* **REQUIREMENTS**: Return each line of the listing below, unchanged, and omit the images.

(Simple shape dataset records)
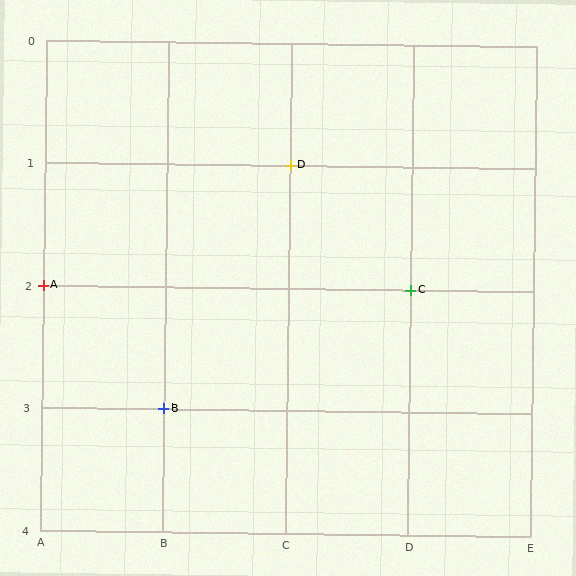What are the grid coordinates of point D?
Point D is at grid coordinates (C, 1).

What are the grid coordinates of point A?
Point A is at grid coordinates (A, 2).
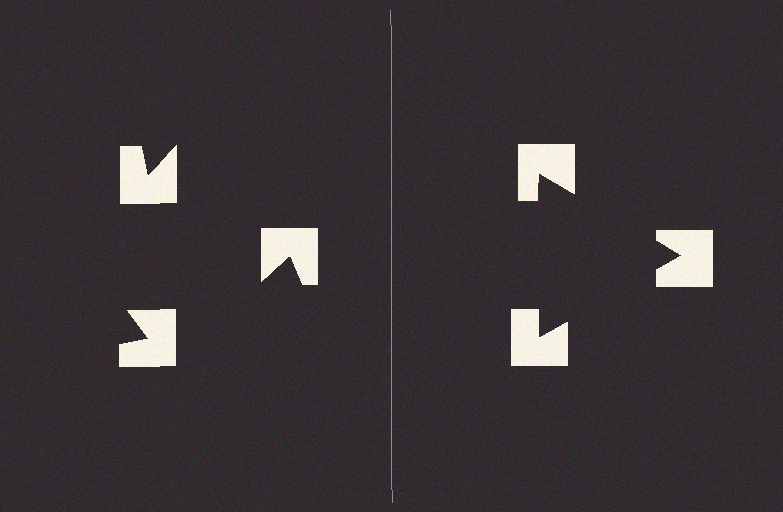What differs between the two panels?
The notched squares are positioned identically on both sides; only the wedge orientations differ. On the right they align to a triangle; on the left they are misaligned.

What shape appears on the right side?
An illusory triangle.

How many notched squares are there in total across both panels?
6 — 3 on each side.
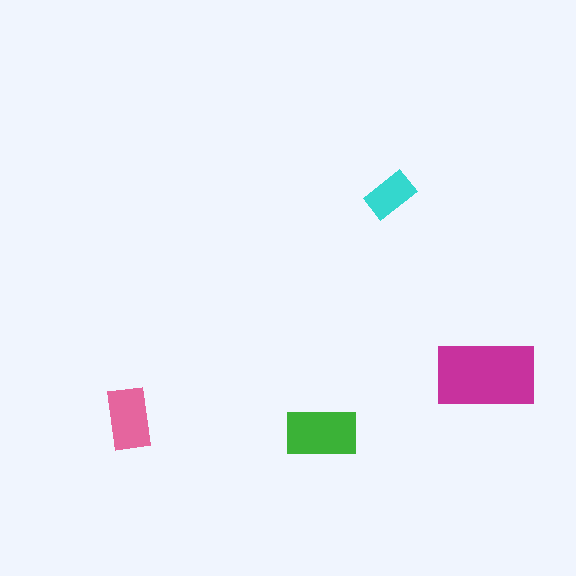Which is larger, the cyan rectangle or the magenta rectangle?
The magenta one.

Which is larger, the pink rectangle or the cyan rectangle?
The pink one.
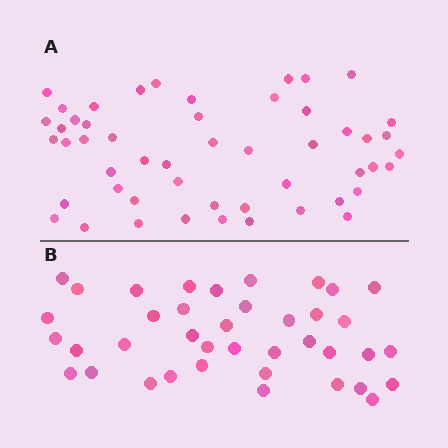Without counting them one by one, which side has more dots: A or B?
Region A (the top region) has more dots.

* **FINAL RESULT**:
What are the grid coordinates of point D?
Point D is at grid coordinates (C, 1).

What are the grid coordinates of point A?
Point A is at grid coordinates (A, 2).
What differs between the two panels?
The notched squares are positioned identically on both sides; only the wedge orientations differ. On the right they align to a triangle; on the left they are misaligned.

What shape appears on the right side?
An illusory triangle.

How many notched squares are there in total across both panels?
6 — 3 on each side.
Which is larger, the cyan rectangle or the magenta rectangle?
The magenta one.

Which is larger, the pink rectangle or the cyan rectangle?
The pink one.
Without counting them one by one, which side has more dots: A or B?
Region A (the top region) has more dots.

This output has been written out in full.